From the records below, print only the part that opens with the line containing "Where is the midpoint of the arc?" and closes with the line containing "On which side"; omit the pictures.

[Rows from a shape dataset]
********

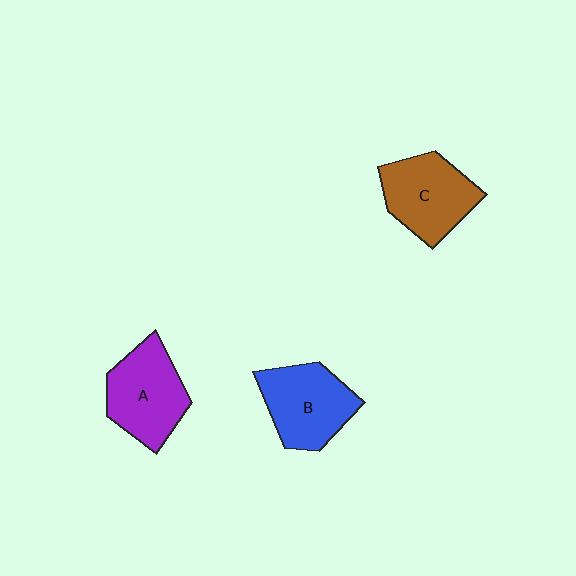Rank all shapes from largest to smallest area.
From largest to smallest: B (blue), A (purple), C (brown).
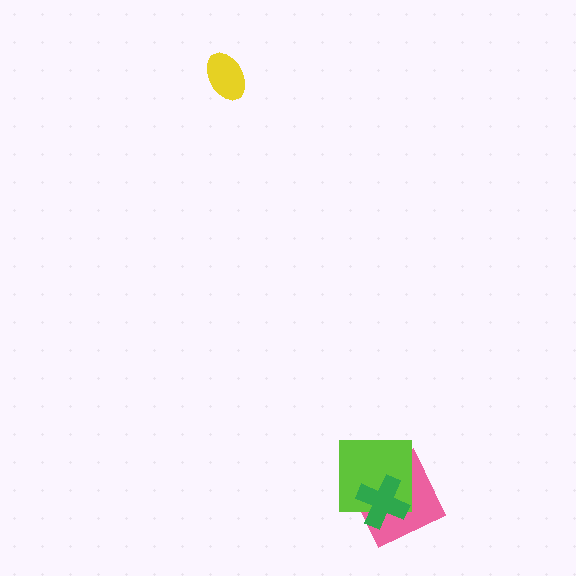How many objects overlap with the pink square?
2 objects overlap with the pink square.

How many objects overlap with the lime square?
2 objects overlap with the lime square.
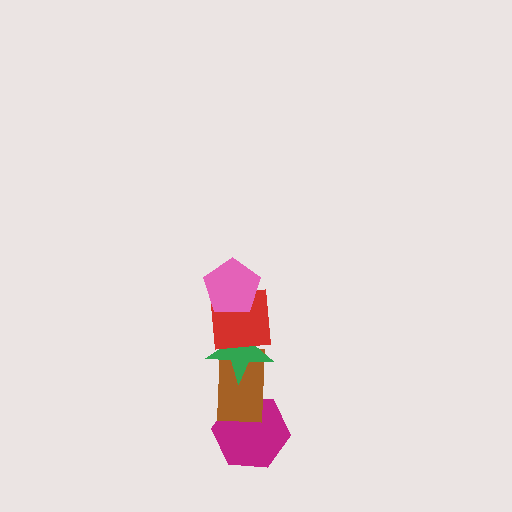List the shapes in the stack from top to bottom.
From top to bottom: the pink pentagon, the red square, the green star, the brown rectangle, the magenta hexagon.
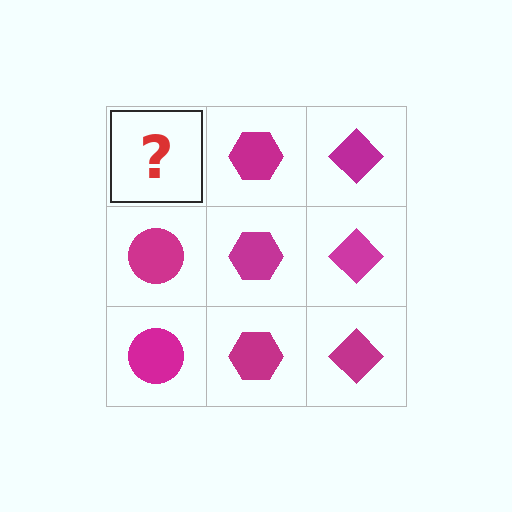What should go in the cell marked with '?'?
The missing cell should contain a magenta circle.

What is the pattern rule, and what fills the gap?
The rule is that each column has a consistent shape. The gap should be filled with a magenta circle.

********

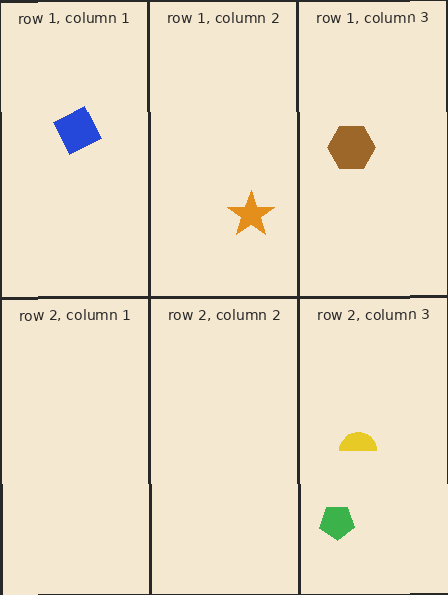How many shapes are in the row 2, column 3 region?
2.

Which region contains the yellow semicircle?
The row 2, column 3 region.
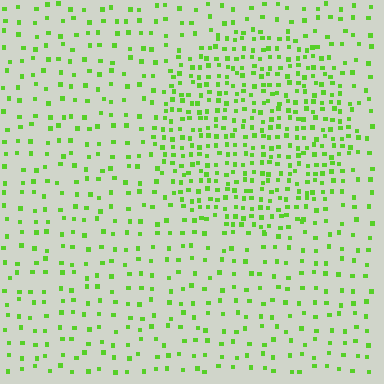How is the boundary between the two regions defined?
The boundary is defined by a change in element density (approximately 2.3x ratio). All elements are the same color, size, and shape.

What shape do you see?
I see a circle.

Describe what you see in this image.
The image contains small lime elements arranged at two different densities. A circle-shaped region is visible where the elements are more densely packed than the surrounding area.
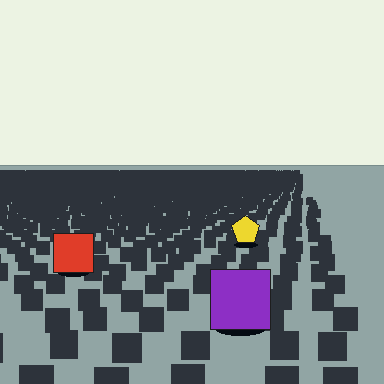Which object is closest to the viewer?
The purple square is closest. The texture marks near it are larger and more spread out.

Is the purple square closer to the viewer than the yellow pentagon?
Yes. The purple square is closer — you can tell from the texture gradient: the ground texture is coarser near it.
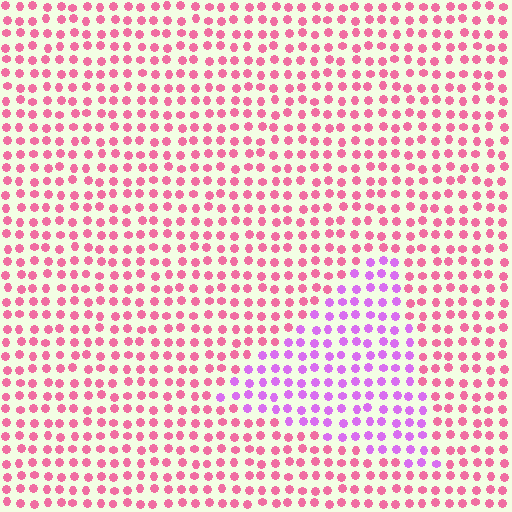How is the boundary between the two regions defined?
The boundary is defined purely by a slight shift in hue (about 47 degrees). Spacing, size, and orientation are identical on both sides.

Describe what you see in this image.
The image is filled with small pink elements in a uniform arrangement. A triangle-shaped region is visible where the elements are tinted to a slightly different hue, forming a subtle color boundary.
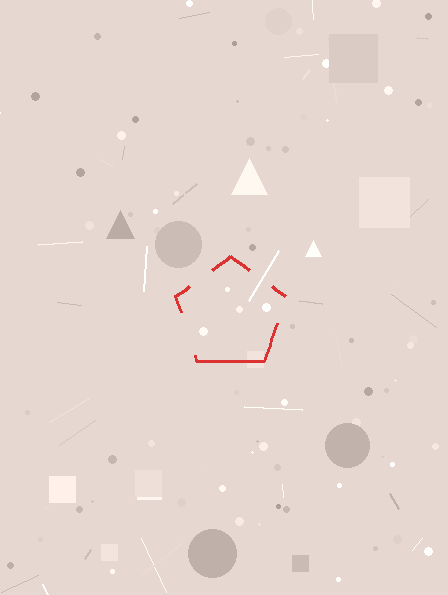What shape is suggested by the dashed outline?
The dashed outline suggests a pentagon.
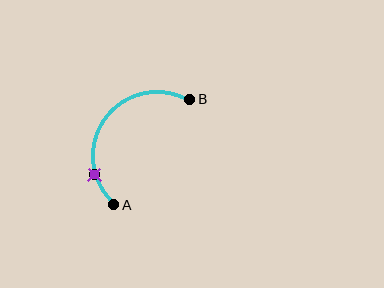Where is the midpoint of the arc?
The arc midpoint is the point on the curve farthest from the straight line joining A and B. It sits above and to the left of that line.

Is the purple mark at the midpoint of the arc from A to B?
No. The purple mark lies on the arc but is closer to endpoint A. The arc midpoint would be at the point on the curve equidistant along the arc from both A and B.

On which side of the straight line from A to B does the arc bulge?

********

PROBLEM SOLUTION>
Where is the midpoint of the arc?
The arc midpoint is the point on the curve farthest from the straight line joining A and B. It sits above and to the left of that line.

Is the purple mark at the midpoint of the arc from A to B?
No. The purple mark lies on the arc but is closer to endpoint A. The arc midpoint would be at the point on the curve equidistant along the arc from both A and B.

On which side of the straight line from A to B does the arc bulge?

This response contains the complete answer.